Available data
========================================================================

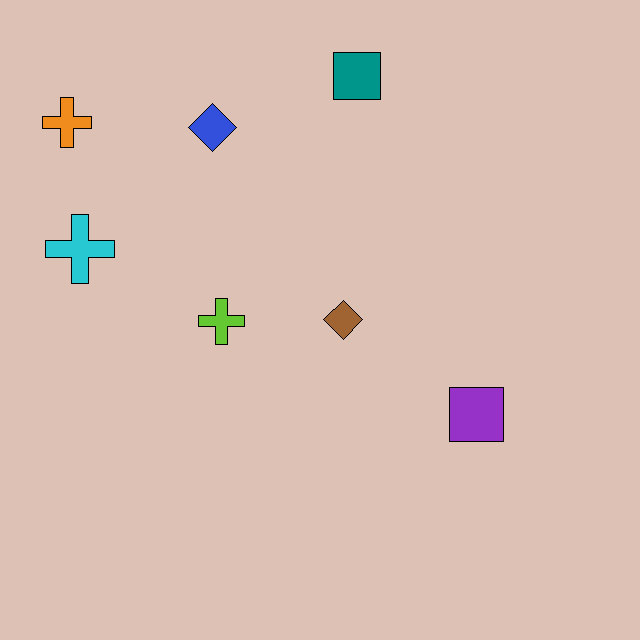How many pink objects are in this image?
There are no pink objects.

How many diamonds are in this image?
There are 2 diamonds.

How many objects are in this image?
There are 7 objects.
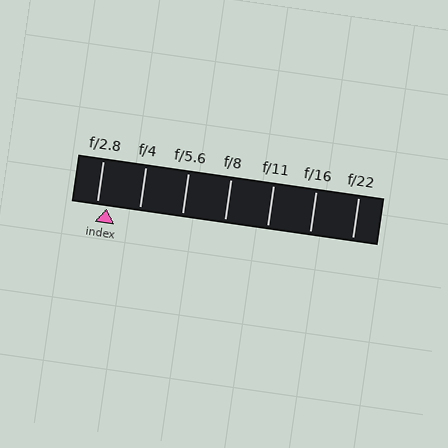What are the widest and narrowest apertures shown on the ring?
The widest aperture shown is f/2.8 and the narrowest is f/22.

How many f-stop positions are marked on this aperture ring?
There are 7 f-stop positions marked.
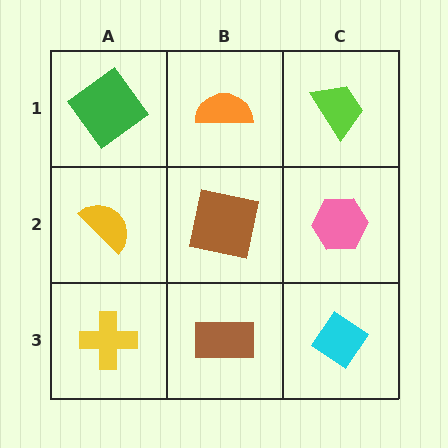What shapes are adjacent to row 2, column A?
A green diamond (row 1, column A), a yellow cross (row 3, column A), a brown square (row 2, column B).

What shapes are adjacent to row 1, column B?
A brown square (row 2, column B), a green diamond (row 1, column A), a lime trapezoid (row 1, column C).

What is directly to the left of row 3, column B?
A yellow cross.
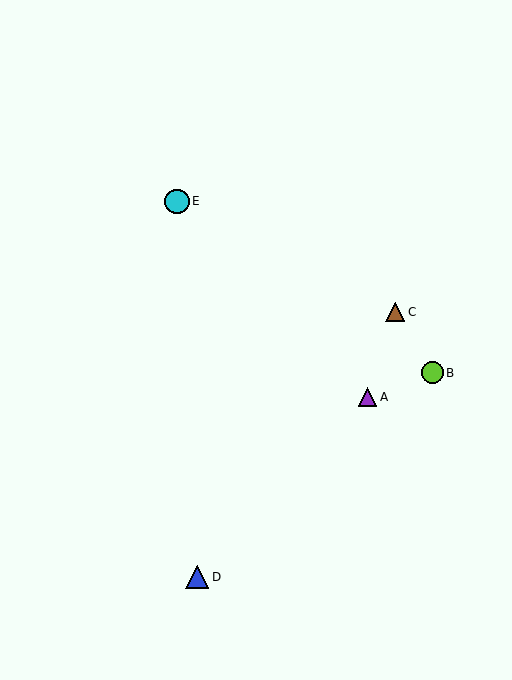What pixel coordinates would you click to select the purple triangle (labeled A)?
Click at (368, 397) to select the purple triangle A.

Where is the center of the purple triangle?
The center of the purple triangle is at (368, 397).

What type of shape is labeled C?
Shape C is a brown triangle.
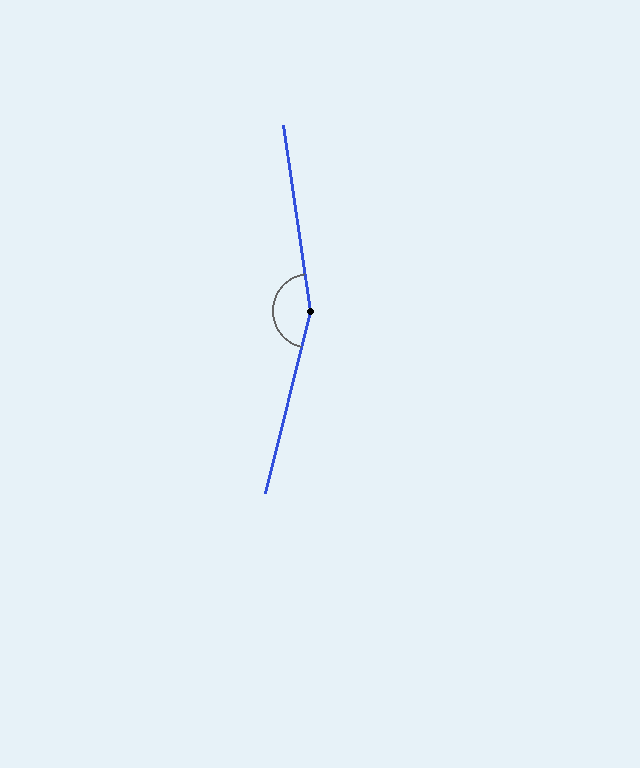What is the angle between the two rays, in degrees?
Approximately 158 degrees.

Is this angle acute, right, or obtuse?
It is obtuse.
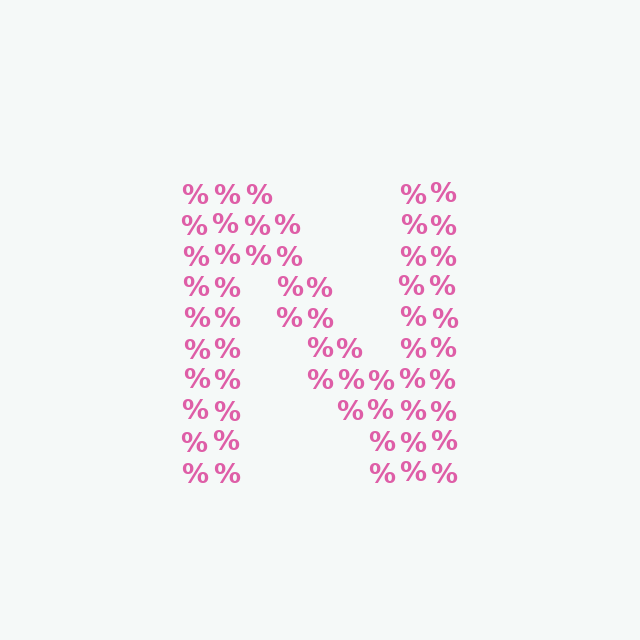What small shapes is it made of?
It is made of small percent signs.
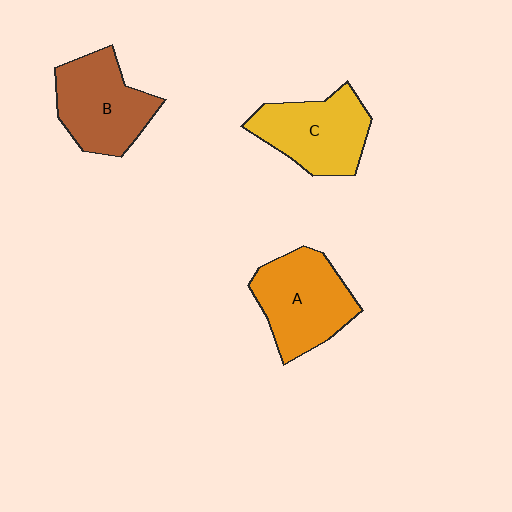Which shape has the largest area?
Shape A (orange).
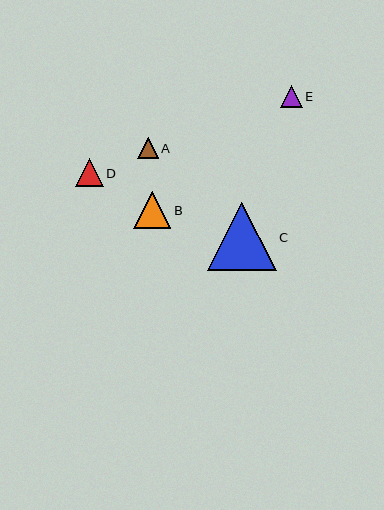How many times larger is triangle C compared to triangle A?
Triangle C is approximately 3.3 times the size of triangle A.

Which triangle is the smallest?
Triangle A is the smallest with a size of approximately 21 pixels.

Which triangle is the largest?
Triangle C is the largest with a size of approximately 69 pixels.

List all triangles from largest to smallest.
From largest to smallest: C, B, D, E, A.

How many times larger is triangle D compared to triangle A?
Triangle D is approximately 1.4 times the size of triangle A.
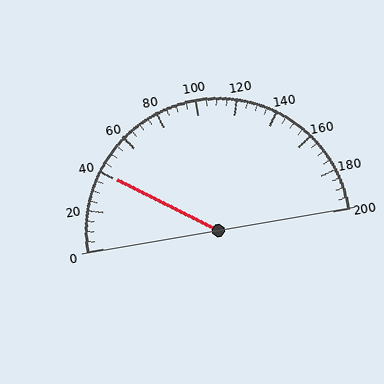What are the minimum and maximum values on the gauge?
The gauge ranges from 0 to 200.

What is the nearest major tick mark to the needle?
The nearest major tick mark is 40.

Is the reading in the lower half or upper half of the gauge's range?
The reading is in the lower half of the range (0 to 200).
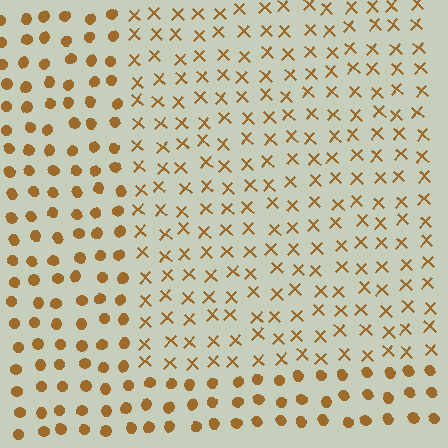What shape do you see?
I see a rectangle.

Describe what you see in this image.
The image is filled with small brown elements arranged in a uniform grid. A rectangle-shaped region contains X marks, while the surrounding area contains circles. The boundary is defined purely by the change in element shape.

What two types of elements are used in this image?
The image uses X marks inside the rectangle region and circles outside it.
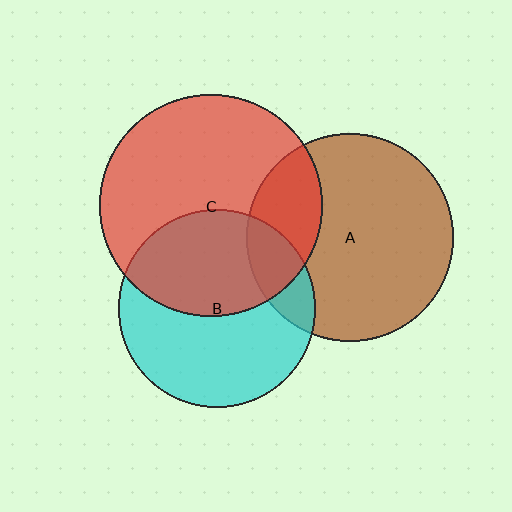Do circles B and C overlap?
Yes.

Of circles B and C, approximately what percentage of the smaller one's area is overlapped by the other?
Approximately 45%.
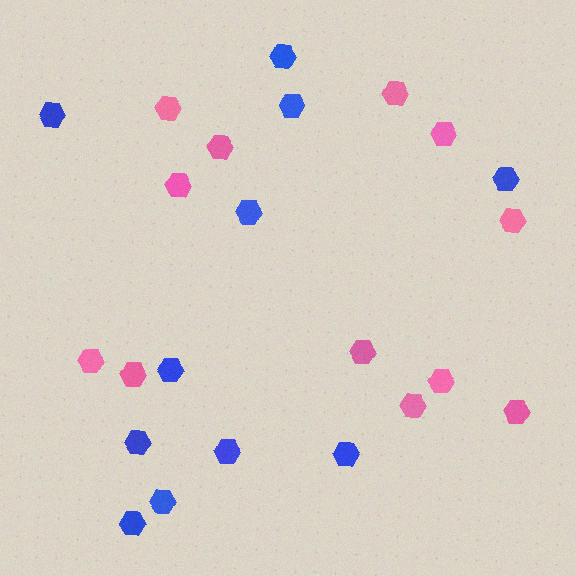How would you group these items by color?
There are 2 groups: one group of blue hexagons (11) and one group of pink hexagons (12).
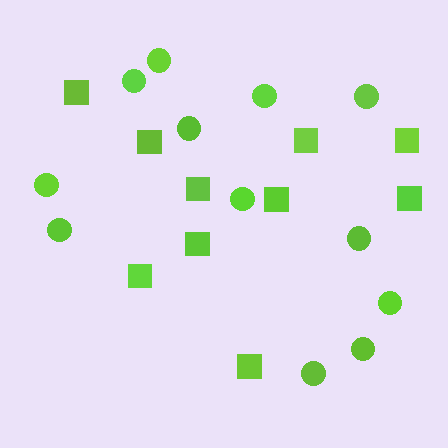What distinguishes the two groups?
There are 2 groups: one group of circles (12) and one group of squares (10).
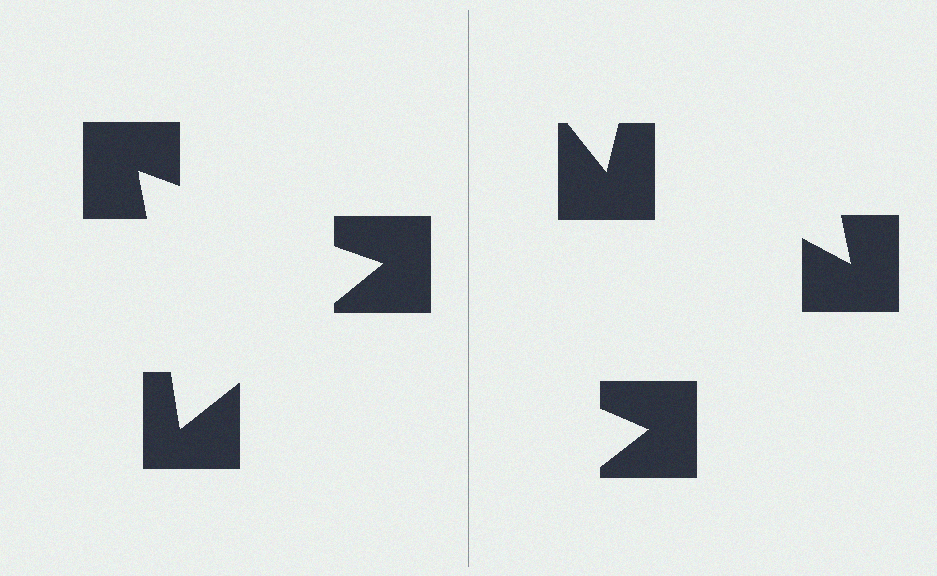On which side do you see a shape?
An illusory triangle appears on the left side. On the right side the wedge cuts are rotated, so no coherent shape forms.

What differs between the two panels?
The notched squares are positioned identically on both sides; only the wedge orientations differ. On the left they align to a triangle; on the right they are misaligned.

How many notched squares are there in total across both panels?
6 — 3 on each side.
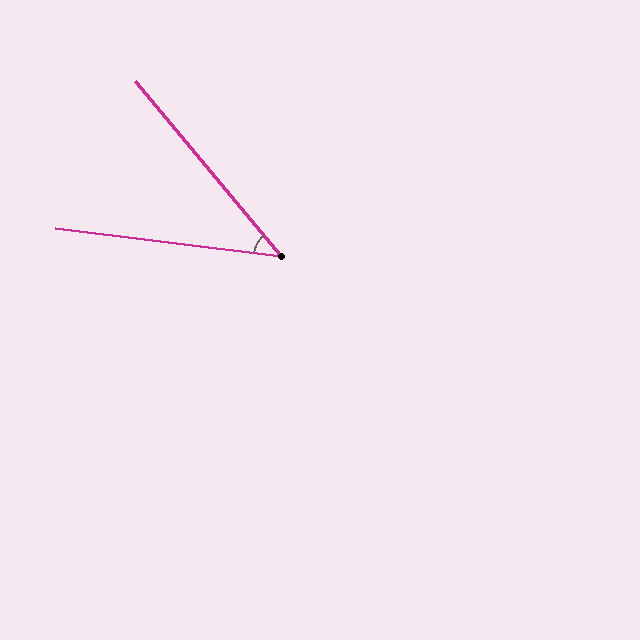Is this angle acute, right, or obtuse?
It is acute.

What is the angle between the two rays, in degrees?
Approximately 43 degrees.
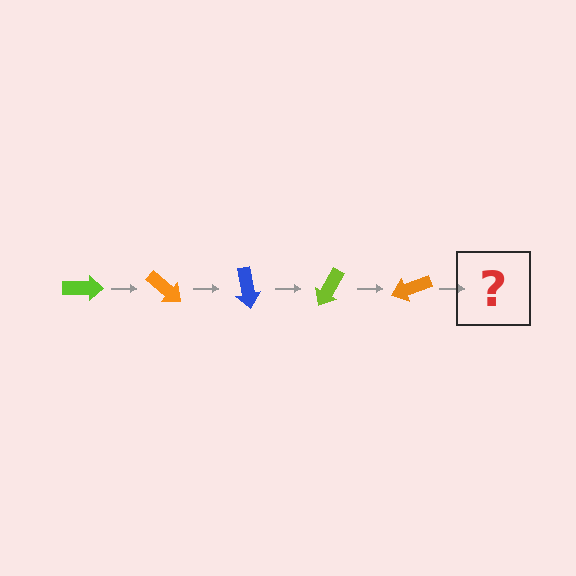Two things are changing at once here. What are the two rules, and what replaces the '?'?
The two rules are that it rotates 40 degrees clockwise each step and the color cycles through lime, orange, and blue. The '?' should be a blue arrow, rotated 200 degrees clockwise from the start.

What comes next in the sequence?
The next element should be a blue arrow, rotated 200 degrees clockwise from the start.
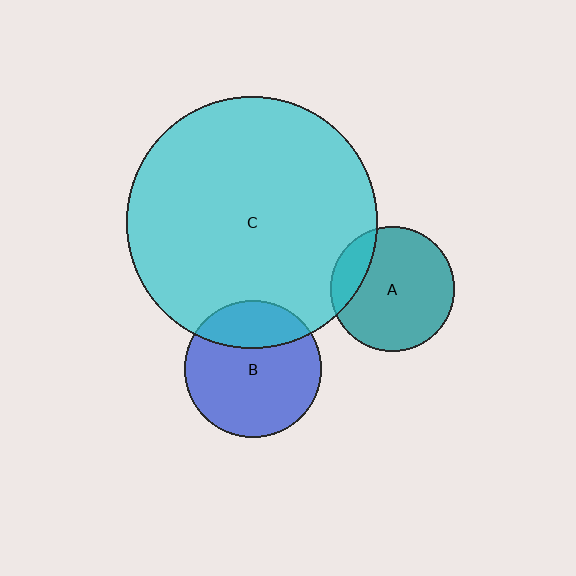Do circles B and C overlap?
Yes.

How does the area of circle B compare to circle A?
Approximately 1.2 times.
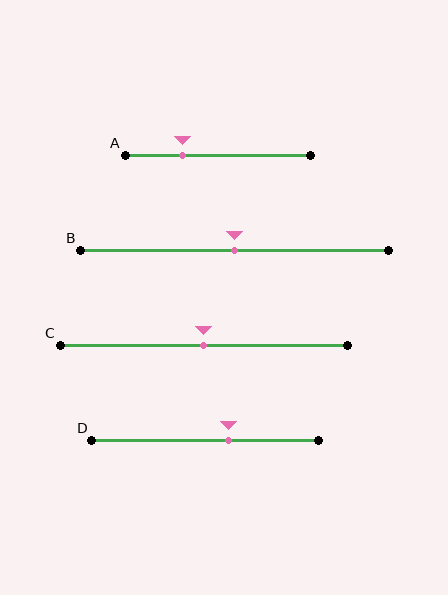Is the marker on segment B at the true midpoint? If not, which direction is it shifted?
Yes, the marker on segment B is at the true midpoint.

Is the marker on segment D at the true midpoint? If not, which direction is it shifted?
No, the marker on segment D is shifted to the right by about 10% of the segment length.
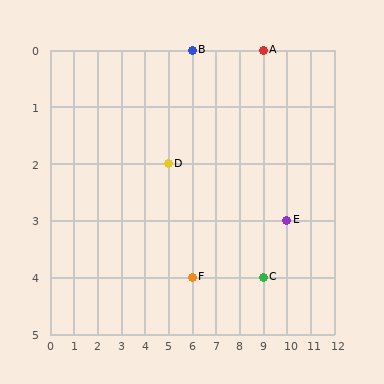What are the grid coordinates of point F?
Point F is at grid coordinates (6, 4).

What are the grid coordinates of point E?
Point E is at grid coordinates (10, 3).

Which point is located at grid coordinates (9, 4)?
Point C is at (9, 4).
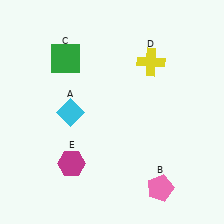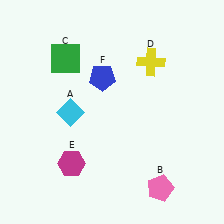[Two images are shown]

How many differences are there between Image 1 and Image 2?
There is 1 difference between the two images.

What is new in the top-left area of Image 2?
A blue pentagon (F) was added in the top-left area of Image 2.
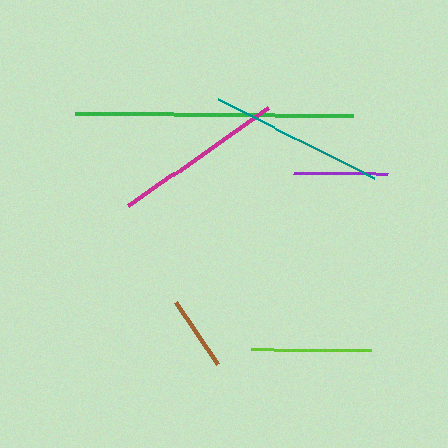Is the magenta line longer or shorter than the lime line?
The magenta line is longer than the lime line.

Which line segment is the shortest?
The brown line is the shortest at approximately 75 pixels.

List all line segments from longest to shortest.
From longest to shortest: green, teal and magenta (about equal), lime, purple, brown.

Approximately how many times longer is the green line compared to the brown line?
The green line is approximately 3.7 times the length of the brown line.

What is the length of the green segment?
The green segment is approximately 279 pixels long.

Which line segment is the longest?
The green line is the longest at approximately 279 pixels.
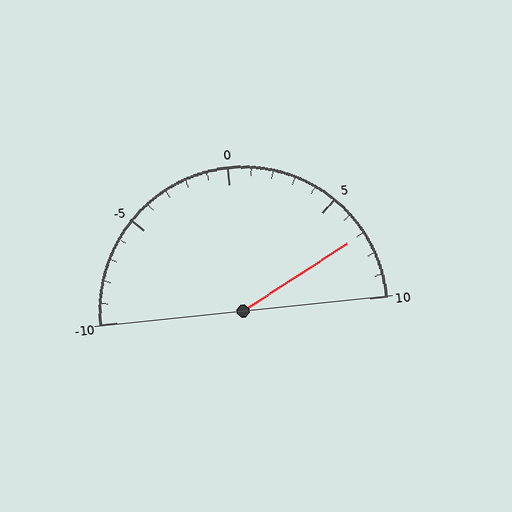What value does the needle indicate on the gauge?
The needle indicates approximately 7.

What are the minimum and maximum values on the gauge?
The gauge ranges from -10 to 10.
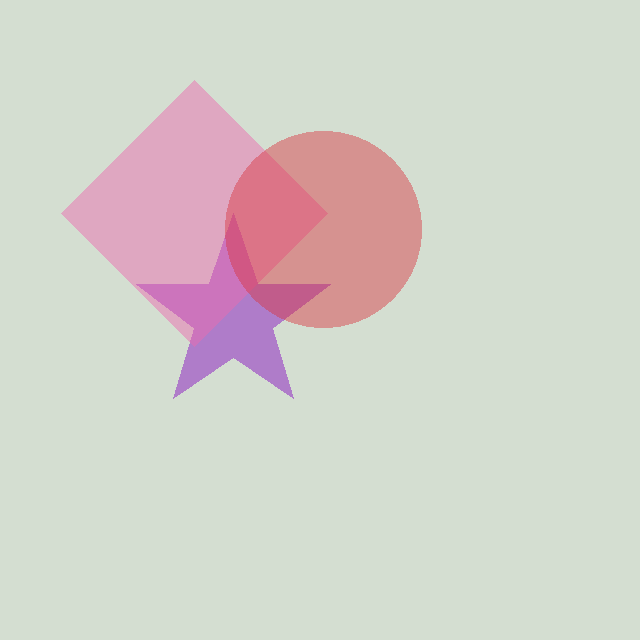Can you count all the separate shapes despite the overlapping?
Yes, there are 3 separate shapes.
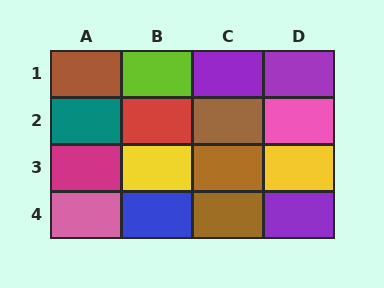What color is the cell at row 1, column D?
Purple.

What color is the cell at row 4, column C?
Brown.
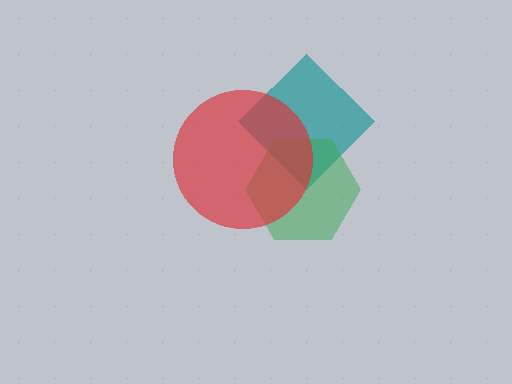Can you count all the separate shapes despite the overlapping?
Yes, there are 3 separate shapes.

========================================================================

Given instruction
Write the records above out again exactly, with no pictures in your copy.

Written response
How many pink objects are in this image?
There are no pink objects.

How many diamonds are in this image?
There are 2 diamonds.

How many objects are in this image?
There are 7 objects.
What are the widest and narrowest apertures shown on the ring?
The widest aperture shown is f/2.8 and the narrowest is f/22.

How many f-stop positions are marked on this aperture ring?
There are 7 f-stop positions marked.
What shapes are adjacent to row 2, column A?
A green diamond (row 1, column A), a yellow cross (row 3, column A), a brown square (row 2, column B).

What shapes are adjacent to row 1, column B?
A brown square (row 2, column B), a green diamond (row 1, column A), a lime trapezoid (row 1, column C).

What is directly to the left of row 3, column B?
A yellow cross.
What pixel coordinates would you click to select the purple triangle (labeled A)?
Click at (368, 397) to select the purple triangle A.

Where is the center of the purple triangle?
The center of the purple triangle is at (368, 397).

What type of shape is labeled C?
Shape C is a brown triangle.
What is the angle between the two rays, in degrees?
Approximately 158 degrees.

Is this angle acute, right, or obtuse?
It is obtuse.
What small shapes is it made of?
It is made of small percent signs.
Which shape has the largest area?
Shape A (orange).
How many times larger is triangle C compared to triangle A?
Triangle C is approximately 3.3 times the size of triangle A.

Which triangle is the smallest?
Triangle A is the smallest with a size of approximately 21 pixels.

Which triangle is the largest?
Triangle C is the largest with a size of approximately 69 pixels.

List all triangles from largest to smallest.
From largest to smallest: C, B, D, E, A.

How many times larger is triangle D compared to triangle A?
Triangle D is approximately 1.4 times the size of triangle A.
What are the minimum and maximum values on the gauge?
The gauge ranges from 0 to 200.

What is the nearest major tick mark to the needle?
The nearest major tick mark is 40.

Is the reading in the lower half or upper half of the gauge's range?
The reading is in the lower half of the range (0 to 200).
What shape do you see?
I see a rectangle.

Describe what you see in this image.
The image is filled with small brown elements arranged in a uniform grid. A rectangle-shaped region contains X marks, while the surrounding area contains circles. The boundary is defined purely by the change in element shape.

What two types of elements are used in this image?
The image uses X marks inside the rectangle region and circles outside it.
Do circles B and C overlap?
Yes.

Of circles B and C, approximately what percentage of the smaller one's area is overlapped by the other?
Approximately 45%.
How would you group these items by color?
There are 2 groups: one group of blue hexagons (11) and one group of pink hexagons (12).
What distinguishes the two groups?
There are 2 groups: one group of circles (12) and one group of squares (10).
On which side do you see a shape?
An illusory triangle appears on the left side. On the right side the wedge cuts are rotated, so no coherent shape forms.

What differs between the two panels?
The notched squares are positioned identically on both sides; only the wedge orientations differ. On the left they align to a triangle; on the right they are misaligned.

How many notched squares are there in total across both panels?
6 — 3 on each side.
Is this angle acute, right, or obtuse?
It is acute.

What is the angle between the two rays, in degrees?
Approximately 43 degrees.
Two things are changing at once here. What are the two rules, and what replaces the '?'?
The two rules are that it rotates 40 degrees clockwise each step and the color cycles through lime, orange, and blue. The '?' should be a blue arrow, rotated 200 degrees clockwise from the start.

What comes next in the sequence?
The next element should be a blue arrow, rotated 200 degrees clockwise from the start.
Do circles B and C overlap?
Yes.

How does the area of circle B compare to circle A?
Approximately 1.2 times.
Is the marker on segment B at the true midpoint? If not, which direction is it shifted?
Yes, the marker on segment B is at the true midpoint.

Is the marker on segment D at the true midpoint? If not, which direction is it shifted?
No, the marker on segment D is shifted to the right by about 10% of the segment length.
What are the grid coordinates of point F?
Point F is at grid coordinates (6, 4).

What are the grid coordinates of point E?
Point E is at grid coordinates (10, 3).

Which point is located at grid coordinates (9, 4)?
Point C is at (9, 4).
[Two images are shown]

How many differences are there between Image 1 and Image 2?
There is 1 difference between the two images.

What is new in the top-left area of Image 2?
A blue pentagon (F) was added in the top-left area of Image 2.
Is the magenta line longer or shorter than the lime line?
The magenta line is longer than the lime line.

Which line segment is the shortest?
The brown line is the shortest at approximately 75 pixels.

List all line segments from longest to shortest.
From longest to shortest: green, teal and magenta (about equal), lime, purple, brown.

Approximately how many times longer is the green line compared to the brown line?
The green line is approximately 3.7 times the length of the brown line.

What is the length of the green segment?
The green segment is approximately 279 pixels long.

Which line segment is the longest?
The green line is the longest at approximately 279 pixels.
What value does the needle indicate on the gauge?
The needle indicates approximately 7.

What are the minimum and maximum values on the gauge?
The gauge ranges from -10 to 10.
Can you count all the separate shapes despite the overlapping?
Yes, there are 3 separate shapes.
What color is the cell at row 1, column D?
Purple.

What color is the cell at row 4, column C?
Brown.
Can you count all the separate shapes despite the overlapping?
Yes, there are 3 separate shapes.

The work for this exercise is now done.